-------- Data for this exercise

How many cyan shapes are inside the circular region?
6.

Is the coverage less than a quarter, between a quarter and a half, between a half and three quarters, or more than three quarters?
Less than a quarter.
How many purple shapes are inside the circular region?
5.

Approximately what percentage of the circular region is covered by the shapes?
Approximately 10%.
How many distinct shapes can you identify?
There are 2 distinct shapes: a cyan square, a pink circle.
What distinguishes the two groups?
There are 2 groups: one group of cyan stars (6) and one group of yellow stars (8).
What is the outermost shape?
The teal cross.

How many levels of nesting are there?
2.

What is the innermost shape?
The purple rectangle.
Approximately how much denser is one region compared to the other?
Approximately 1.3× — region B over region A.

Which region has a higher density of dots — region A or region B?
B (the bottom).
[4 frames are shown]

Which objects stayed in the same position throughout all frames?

----------------
-------- Data for this exercise

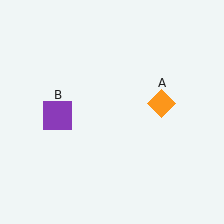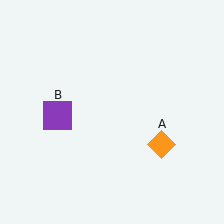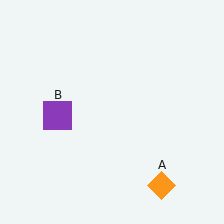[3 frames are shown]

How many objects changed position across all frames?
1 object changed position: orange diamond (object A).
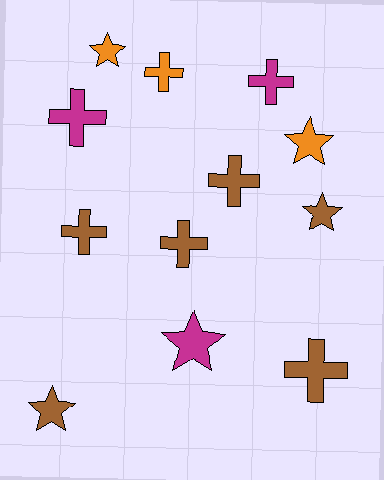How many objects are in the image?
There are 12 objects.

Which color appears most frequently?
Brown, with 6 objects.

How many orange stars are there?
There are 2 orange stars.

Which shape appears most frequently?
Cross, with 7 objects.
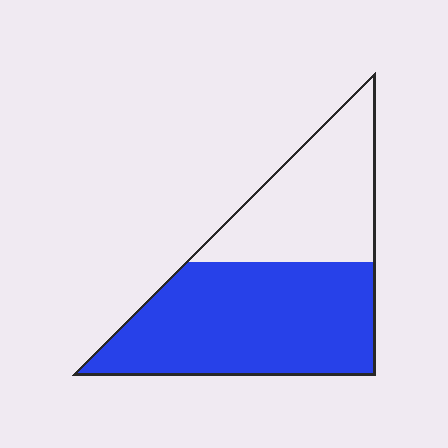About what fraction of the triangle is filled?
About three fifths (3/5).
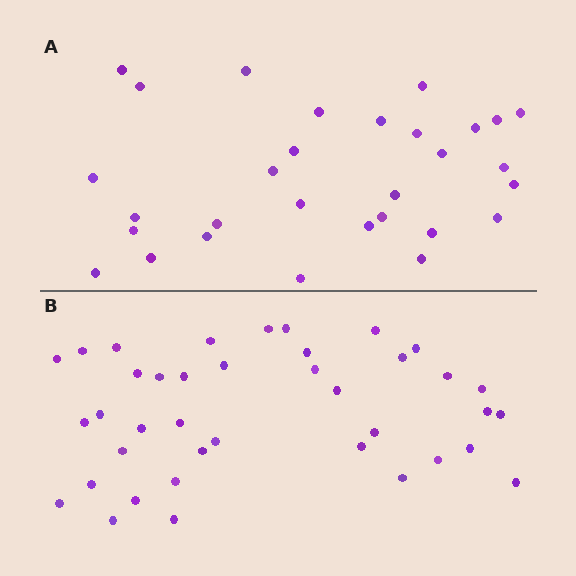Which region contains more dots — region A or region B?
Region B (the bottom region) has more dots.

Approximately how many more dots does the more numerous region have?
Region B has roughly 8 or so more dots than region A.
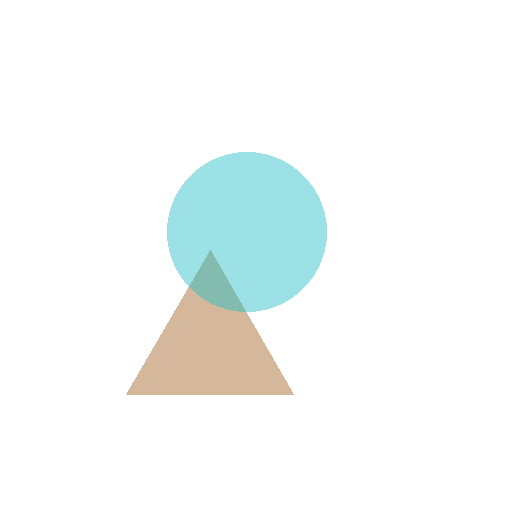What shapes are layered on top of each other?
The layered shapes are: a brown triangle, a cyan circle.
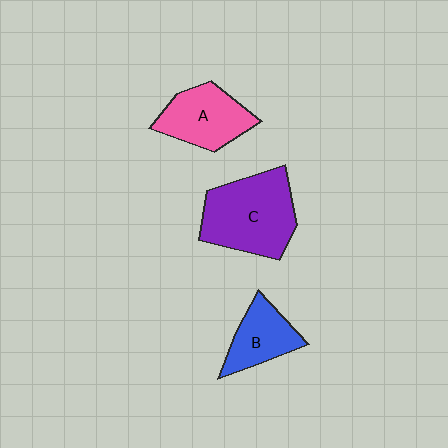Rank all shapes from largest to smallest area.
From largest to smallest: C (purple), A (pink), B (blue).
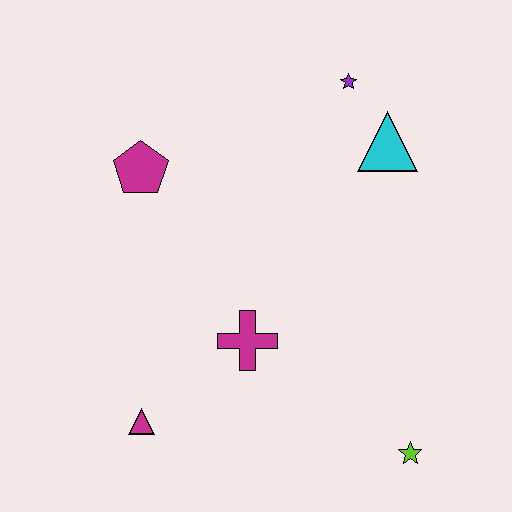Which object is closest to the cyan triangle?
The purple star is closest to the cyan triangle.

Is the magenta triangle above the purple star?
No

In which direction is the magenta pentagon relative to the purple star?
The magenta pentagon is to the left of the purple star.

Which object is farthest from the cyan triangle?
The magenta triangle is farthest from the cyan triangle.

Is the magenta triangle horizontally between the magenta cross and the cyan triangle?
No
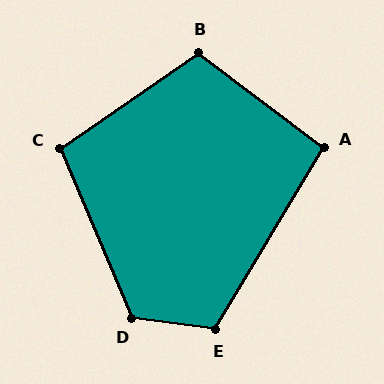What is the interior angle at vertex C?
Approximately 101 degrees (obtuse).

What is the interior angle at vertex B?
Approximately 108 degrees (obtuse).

----------------

**Directions**
In the material above, locate the line containing "Approximately what percentage" and the line containing "Which objects stayed". Transcribe exactly those two lines and every line between them, and nothing more.

**Worked answer**
Approximately what percentage of the circular region is covered by the shapes?
Approximately 10%.
How many distinct shapes can you identify?
There are 2 distinct shapes: a cyan square, a pink circle.
What distinguishes the two groups?
There are 2 groups: one group of cyan stars (6) and one group of yellow stars (8).
What is the outermost shape?
The teal cross.

How many levels of nesting are there?
2.

What is the innermost shape?
The purple rectangle.
Approximately how much denser is one region compared to the other?
Approximately 1.3× — region B over region A.

Which region has a higher density of dots — region A or region B?
B (the bottom).
[4 frames are shown]

Which objects stayed in the same position throughout all frames?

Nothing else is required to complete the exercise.